▶ _What you should do_: Print exactly the lines below between the line containing "What is at row 2, column D?" and the line containing "Which pair of", counting both of those lines. Leave pictures out.

▶ _Data supplied_:

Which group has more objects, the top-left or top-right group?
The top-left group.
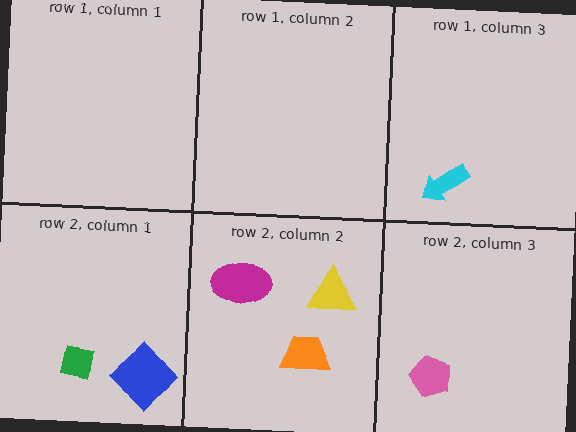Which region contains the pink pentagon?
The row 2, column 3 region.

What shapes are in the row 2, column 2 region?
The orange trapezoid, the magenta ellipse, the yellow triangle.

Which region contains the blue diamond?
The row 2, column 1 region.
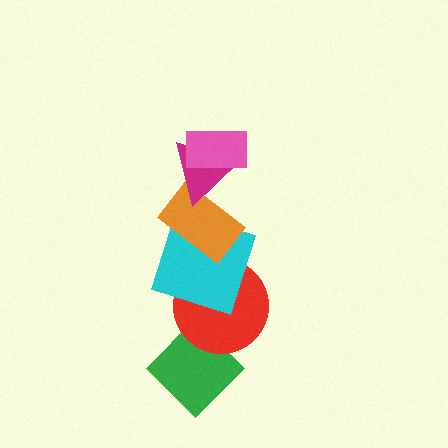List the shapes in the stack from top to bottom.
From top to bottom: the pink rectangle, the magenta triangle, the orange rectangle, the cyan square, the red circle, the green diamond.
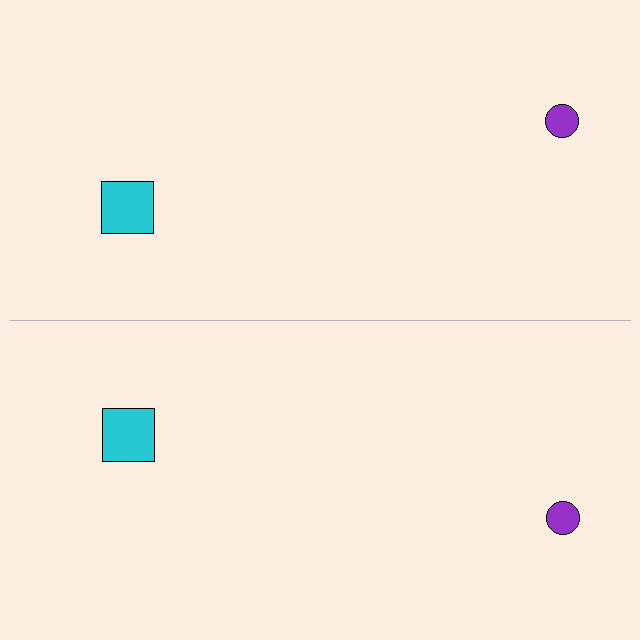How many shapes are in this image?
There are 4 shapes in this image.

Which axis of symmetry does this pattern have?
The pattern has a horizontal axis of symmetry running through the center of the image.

* * *

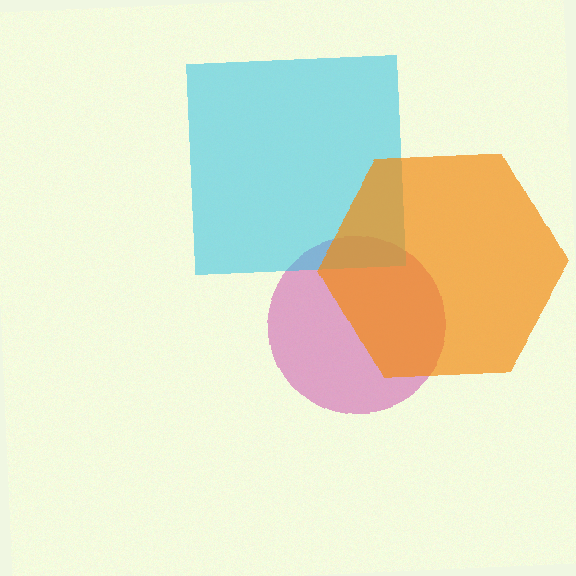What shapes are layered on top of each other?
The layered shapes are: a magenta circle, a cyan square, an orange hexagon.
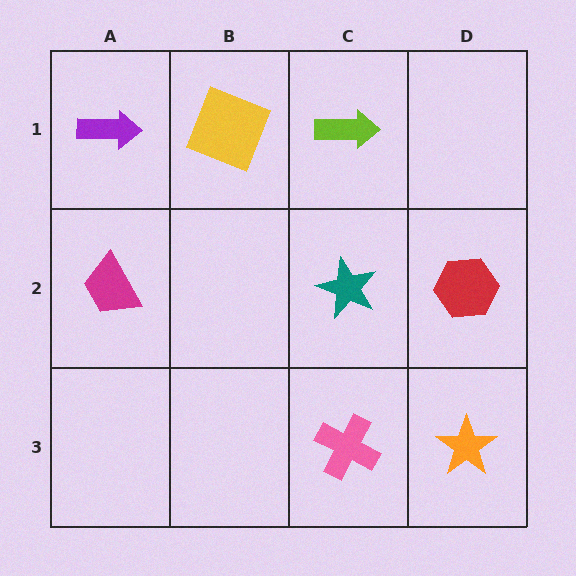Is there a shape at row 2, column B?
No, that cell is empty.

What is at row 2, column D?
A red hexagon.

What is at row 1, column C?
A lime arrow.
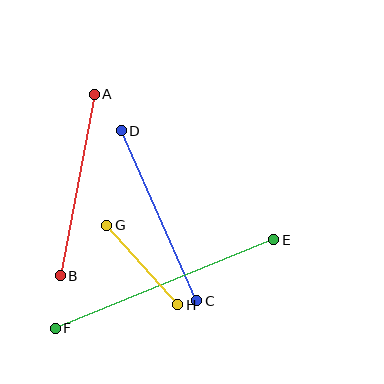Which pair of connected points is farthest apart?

▶ _Answer to the problem_:
What is at row 2, column D?
A red hexagon.

What is at row 1, column C?
A lime arrow.
Which pair of connected points is farthest apart?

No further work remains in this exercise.